- **WHAT YOU WILL DO**
Leave out the pictures and restate the rest of the data exactly.

++++ SUPPLIED RECORDS ++++

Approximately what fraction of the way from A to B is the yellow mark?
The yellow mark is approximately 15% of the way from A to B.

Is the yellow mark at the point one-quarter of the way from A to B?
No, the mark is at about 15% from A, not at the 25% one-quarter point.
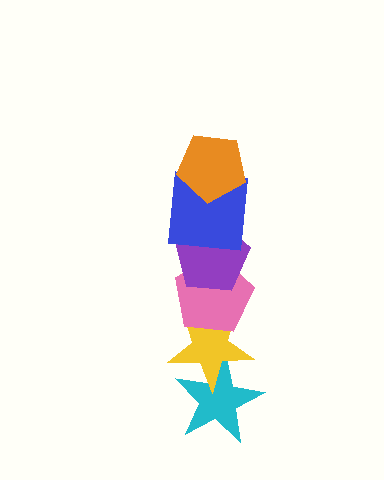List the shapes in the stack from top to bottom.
From top to bottom: the orange pentagon, the blue square, the purple pentagon, the pink pentagon, the yellow star, the cyan star.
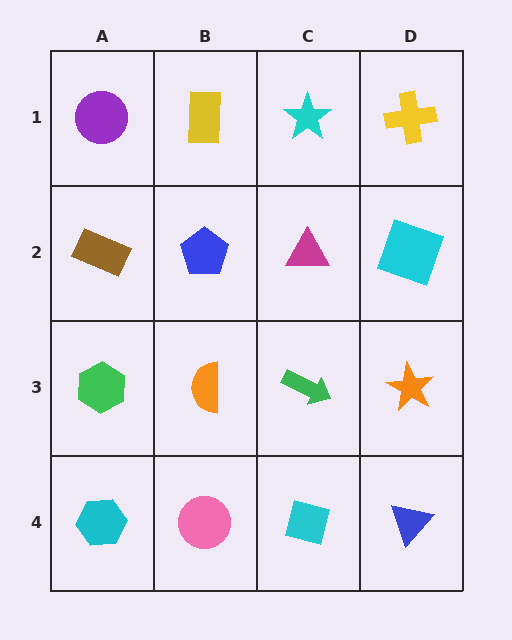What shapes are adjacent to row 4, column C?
A green arrow (row 3, column C), a pink circle (row 4, column B), a blue triangle (row 4, column D).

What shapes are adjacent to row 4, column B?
An orange semicircle (row 3, column B), a cyan hexagon (row 4, column A), a cyan square (row 4, column C).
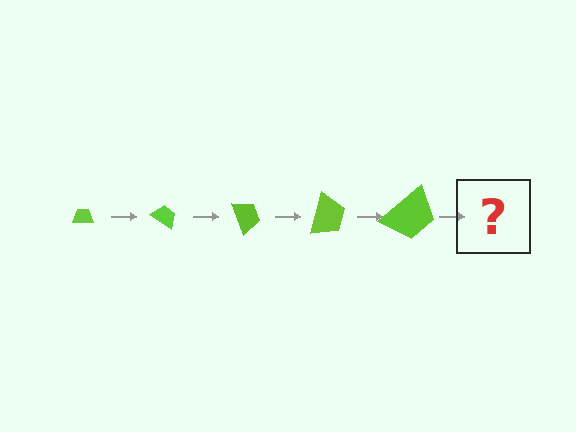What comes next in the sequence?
The next element should be a trapezoid, larger than the previous one and rotated 175 degrees clockwise from the start.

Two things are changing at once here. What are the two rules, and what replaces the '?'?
The two rules are that the trapezoid grows larger each step and it rotates 35 degrees clockwise each step. The '?' should be a trapezoid, larger than the previous one and rotated 175 degrees clockwise from the start.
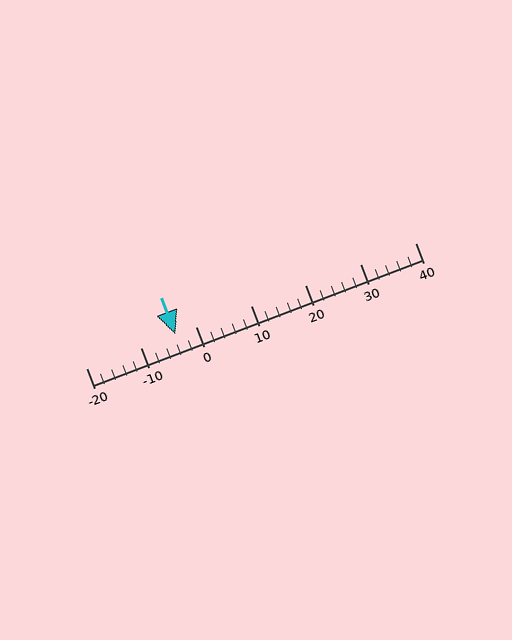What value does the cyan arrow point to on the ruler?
The cyan arrow points to approximately -4.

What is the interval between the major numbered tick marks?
The major tick marks are spaced 10 units apart.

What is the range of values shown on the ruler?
The ruler shows values from -20 to 40.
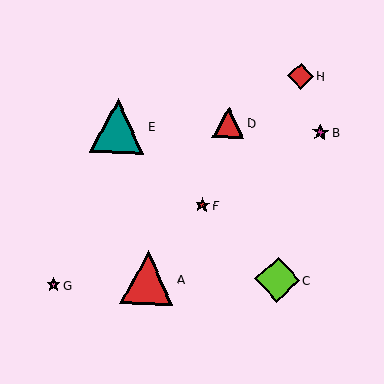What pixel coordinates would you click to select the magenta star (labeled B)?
Click at (320, 132) to select the magenta star B.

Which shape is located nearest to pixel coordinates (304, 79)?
The red diamond (labeled H) at (301, 76) is nearest to that location.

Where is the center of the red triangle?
The center of the red triangle is at (229, 123).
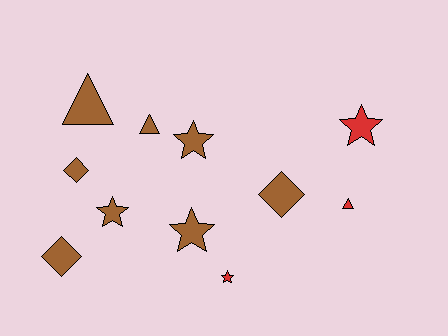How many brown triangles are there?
There are 2 brown triangles.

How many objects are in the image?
There are 11 objects.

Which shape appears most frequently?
Star, with 5 objects.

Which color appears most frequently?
Brown, with 8 objects.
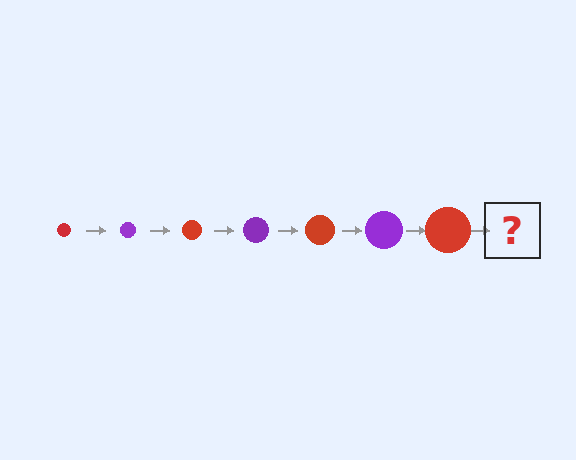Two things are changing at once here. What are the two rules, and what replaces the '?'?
The two rules are that the circle grows larger each step and the color cycles through red and purple. The '?' should be a purple circle, larger than the previous one.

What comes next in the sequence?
The next element should be a purple circle, larger than the previous one.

++++

- **TASK RESPONSE**
Approximately what fraction of the way from A to B is the yellow mark?
The yellow mark is approximately 15% of the way from A to B.

Is the yellow mark at the point one-quarter of the way from A to B?
No, the mark is at about 15% from A, not at the 25% one-quarter point.
List the shapes in the stack from top to bottom.
From top to bottom: the orange pentagon, the blue square, the purple pentagon, the pink pentagon, the yellow star, the cyan star.
What shapes are adjacent to row 4, column C?
A green arrow (row 3, column C), a pink circle (row 4, column B), a blue triangle (row 4, column D).

What shapes are adjacent to row 4, column B?
An orange semicircle (row 3, column B), a cyan hexagon (row 4, column A), a cyan square (row 4, column C).
What comes next in the sequence?
The next element should be a trapezoid, larger than the previous one and rotated 175 degrees clockwise from the start.

Two things are changing at once here. What are the two rules, and what replaces the '?'?
The two rules are that the trapezoid grows larger each step and it rotates 35 degrees clockwise each step. The '?' should be a trapezoid, larger than the previous one and rotated 175 degrees clockwise from the start.
What value does the cyan arrow point to on the ruler?
The cyan arrow points to approximately -4.

What is the interval between the major numbered tick marks?
The major tick marks are spaced 10 units apart.

What is the range of values shown on the ruler?
The ruler shows values from -20 to 40.
What pixel coordinates would you click to select the magenta star (labeled B)?
Click at (320, 132) to select the magenta star B.

Which shape is located nearest to pixel coordinates (304, 79)?
The red diamond (labeled H) at (301, 76) is nearest to that location.

Where is the center of the red triangle?
The center of the red triangle is at (229, 123).
How many brown triangles are there?
There are 2 brown triangles.

How many objects are in the image?
There are 11 objects.

Which shape appears most frequently?
Star, with 5 objects.

Which color appears most frequently?
Brown, with 8 objects.
Two things are changing at once here. What are the two rules, and what replaces the '?'?
The two rules are that the circle grows larger each step and the color cycles through red and purple. The '?' should be a purple circle, larger than the previous one.

What comes next in the sequence?
The next element should be a purple circle, larger than the previous one.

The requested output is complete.